START

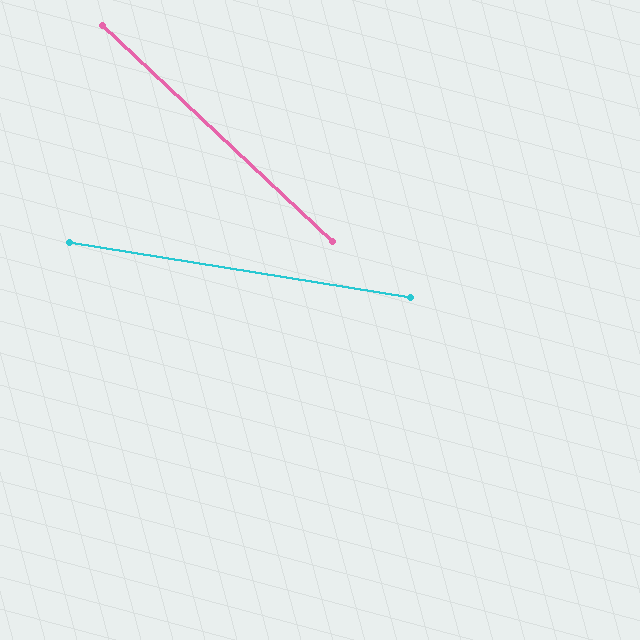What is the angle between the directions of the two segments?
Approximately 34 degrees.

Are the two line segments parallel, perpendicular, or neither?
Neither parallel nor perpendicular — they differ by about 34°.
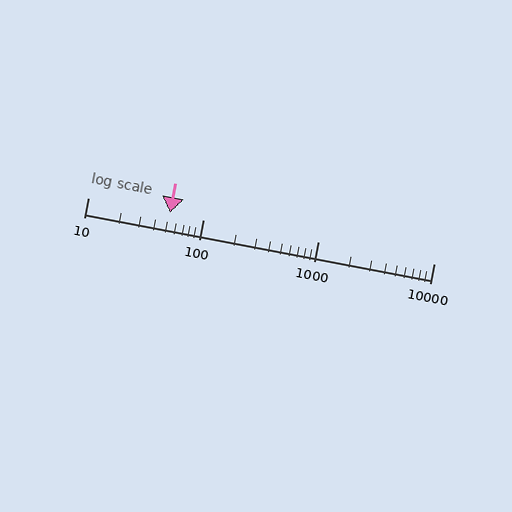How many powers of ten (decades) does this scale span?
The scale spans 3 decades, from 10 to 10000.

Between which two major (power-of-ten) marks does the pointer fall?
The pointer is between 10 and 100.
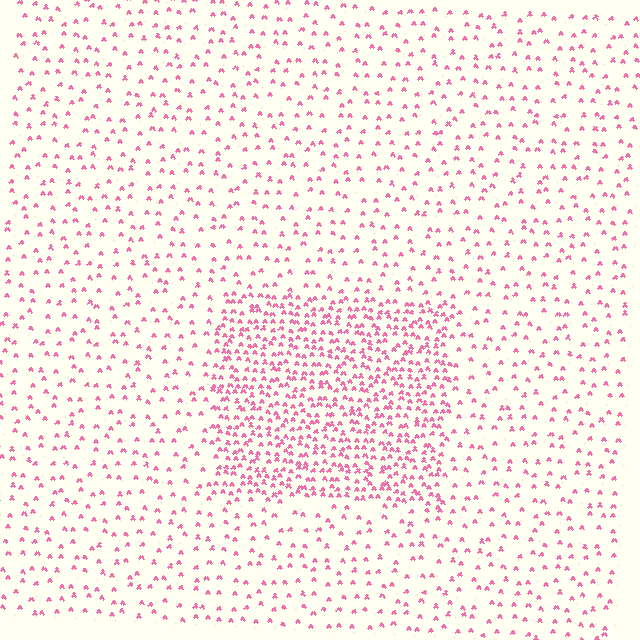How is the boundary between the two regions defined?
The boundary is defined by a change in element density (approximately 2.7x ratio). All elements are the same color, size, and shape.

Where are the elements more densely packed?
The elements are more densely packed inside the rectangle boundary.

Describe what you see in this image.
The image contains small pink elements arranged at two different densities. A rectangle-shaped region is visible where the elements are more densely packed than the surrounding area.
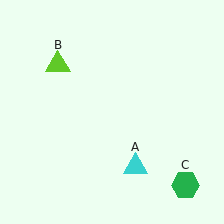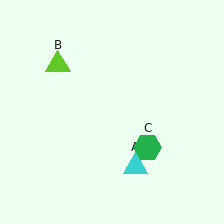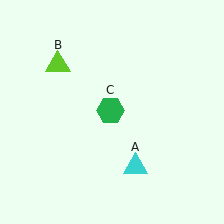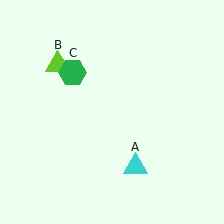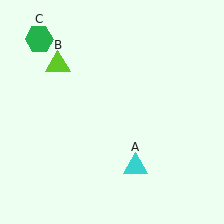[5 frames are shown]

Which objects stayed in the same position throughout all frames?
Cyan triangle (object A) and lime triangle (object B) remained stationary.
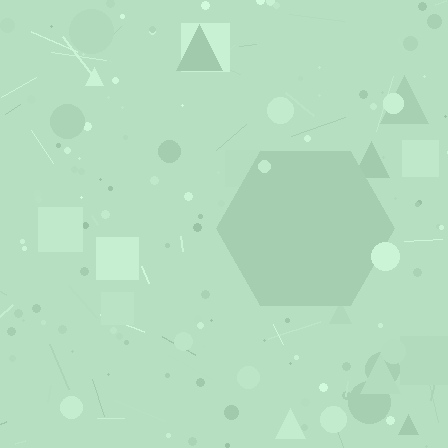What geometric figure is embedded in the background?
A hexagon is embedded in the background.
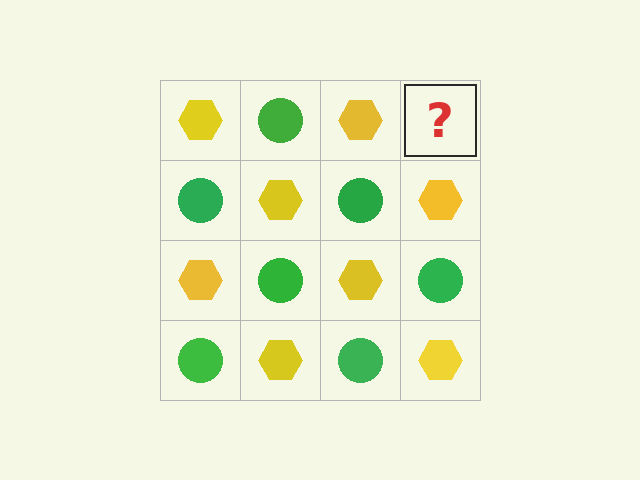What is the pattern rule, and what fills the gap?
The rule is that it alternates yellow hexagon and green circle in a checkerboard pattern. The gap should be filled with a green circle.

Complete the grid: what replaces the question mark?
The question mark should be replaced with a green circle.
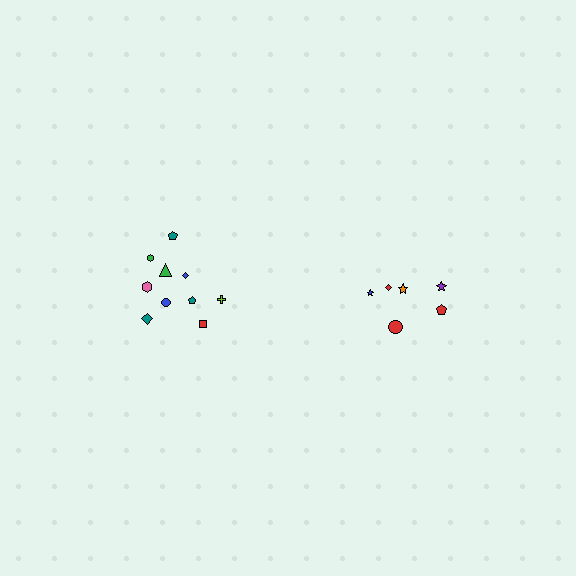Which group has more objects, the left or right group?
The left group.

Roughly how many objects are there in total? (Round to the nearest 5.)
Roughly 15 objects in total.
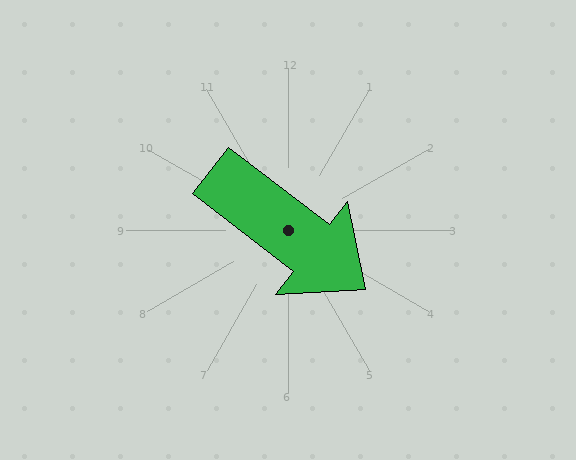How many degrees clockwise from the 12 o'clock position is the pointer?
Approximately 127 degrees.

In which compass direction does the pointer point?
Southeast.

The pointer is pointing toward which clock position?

END
START

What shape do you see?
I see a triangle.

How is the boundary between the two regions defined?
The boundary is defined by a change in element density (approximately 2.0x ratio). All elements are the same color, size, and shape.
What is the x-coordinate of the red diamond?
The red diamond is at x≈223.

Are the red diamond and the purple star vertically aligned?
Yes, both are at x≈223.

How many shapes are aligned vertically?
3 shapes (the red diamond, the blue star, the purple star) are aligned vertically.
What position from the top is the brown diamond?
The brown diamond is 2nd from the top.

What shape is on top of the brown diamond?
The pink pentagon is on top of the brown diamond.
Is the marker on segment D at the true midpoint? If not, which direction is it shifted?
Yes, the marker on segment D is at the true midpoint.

END
START

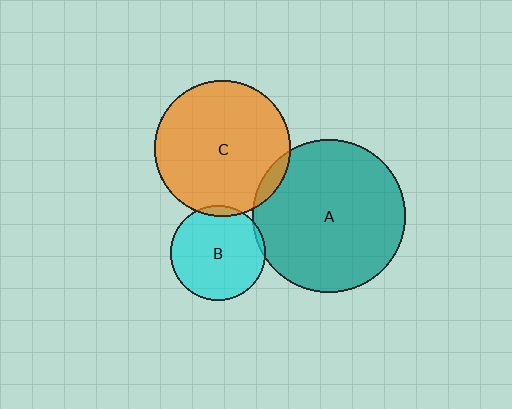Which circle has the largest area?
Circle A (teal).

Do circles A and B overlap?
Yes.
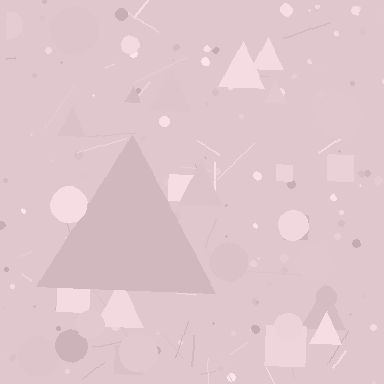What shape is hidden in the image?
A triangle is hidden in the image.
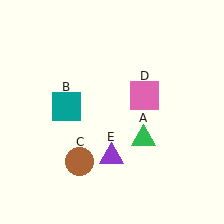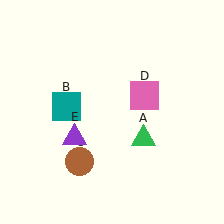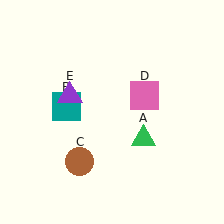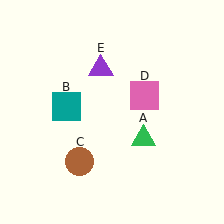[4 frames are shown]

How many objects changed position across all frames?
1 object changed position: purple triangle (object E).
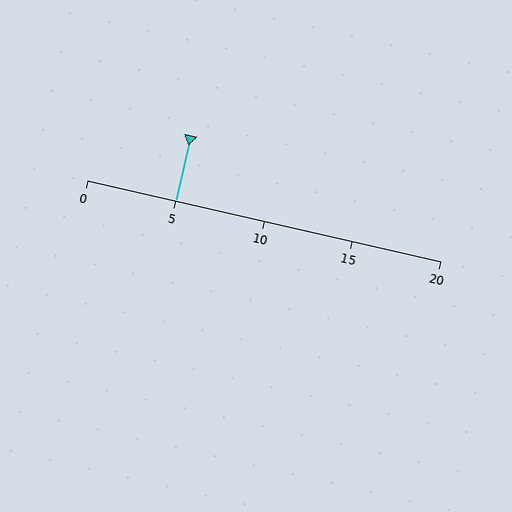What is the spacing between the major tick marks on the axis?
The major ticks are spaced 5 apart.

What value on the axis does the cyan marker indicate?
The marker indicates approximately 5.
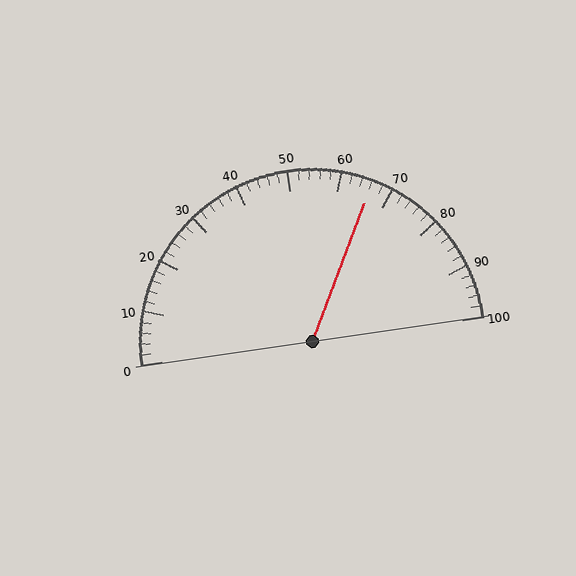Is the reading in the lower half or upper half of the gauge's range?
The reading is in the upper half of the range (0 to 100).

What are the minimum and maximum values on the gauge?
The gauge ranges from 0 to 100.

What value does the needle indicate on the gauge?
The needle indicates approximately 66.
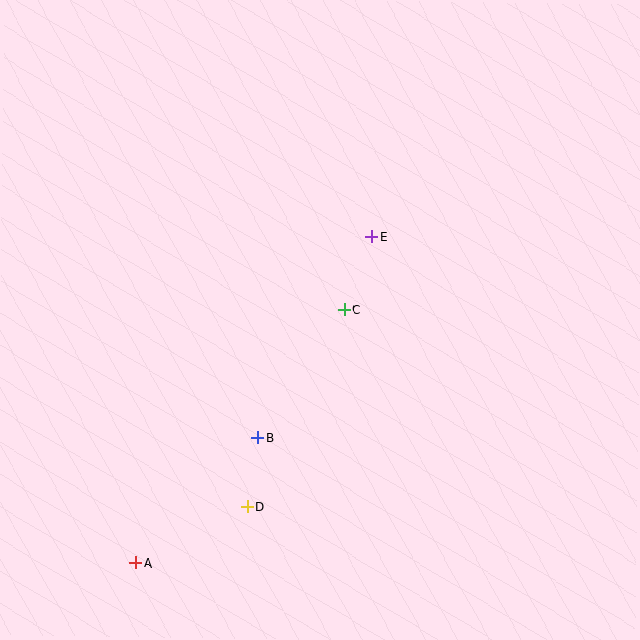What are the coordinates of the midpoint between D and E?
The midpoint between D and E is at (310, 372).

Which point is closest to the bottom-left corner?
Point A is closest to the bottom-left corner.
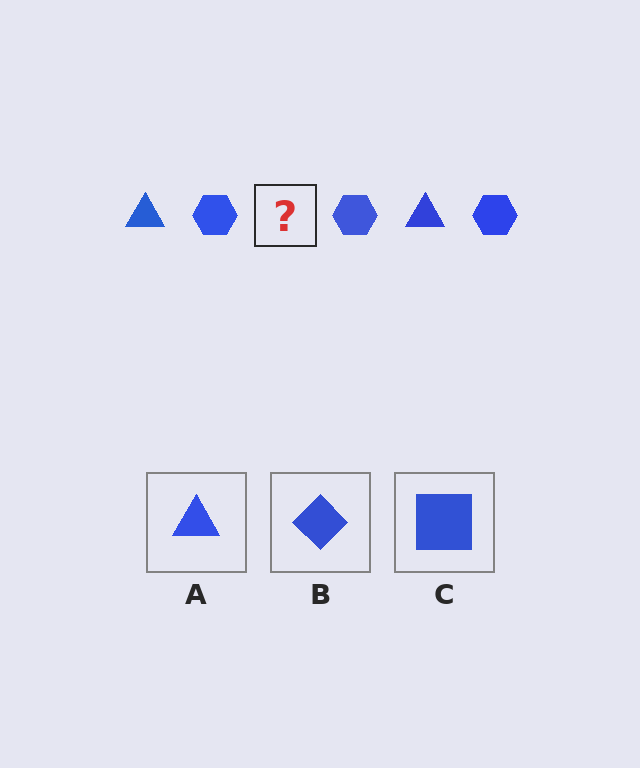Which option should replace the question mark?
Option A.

END

* [Aim of the exercise]: Copy word for word every line from the one with "Are the two" through the one with "The pointer is pointing", including both. No pictures belong in the copy.

* [Answer to this problem]:
Are the two line segments parallel, perpendicular, or neither?
Neither parallel nor perpendicular — they differ by about 34°.
How many powers of ten (decades) does this scale span?
The scale spans 3 decades, from 10 to 10000.

Between which two major (power-of-ten) marks does the pointer fall?
The pointer is between 10 and 100.
How is the boundary between the two regions defined?
The boundary is defined by a change in element density (approximately 2.7x ratio). All elements are the same color, size, and shape.

Where are the elements more densely packed?
The elements are more densely packed inside the rectangle boundary.

Describe what you see in this image.
The image contains small pink elements arranged at two different densities. A rectangle-shaped region is visible where the elements are more densely packed than the surrounding area.
[5 frames are shown]

Which objects stayed in the same position throughout all frames?
Cyan triangle (object A) and lime triangle (object B) remained stationary.
What geometric figure is embedded in the background?
A hexagon is embedded in the background.
What is the pattern rule, and what fills the gap?
The rule is that it alternates yellow hexagon and green circle in a checkerboard pattern. The gap should be filled with a green circle.

Complete the grid: what replaces the question mark?
The question mark should be replaced with a green circle.
Which group has more objects, the left or right group?
The left group.

Roughly how many objects are there in total? (Round to the nearest 5.)
Roughly 15 objects in total.
How many degrees clockwise from the 12 o'clock position is the pointer?
Approximately 127 degrees.

In which compass direction does the pointer point?
Southeast.

The pointer is pointing toward which clock position?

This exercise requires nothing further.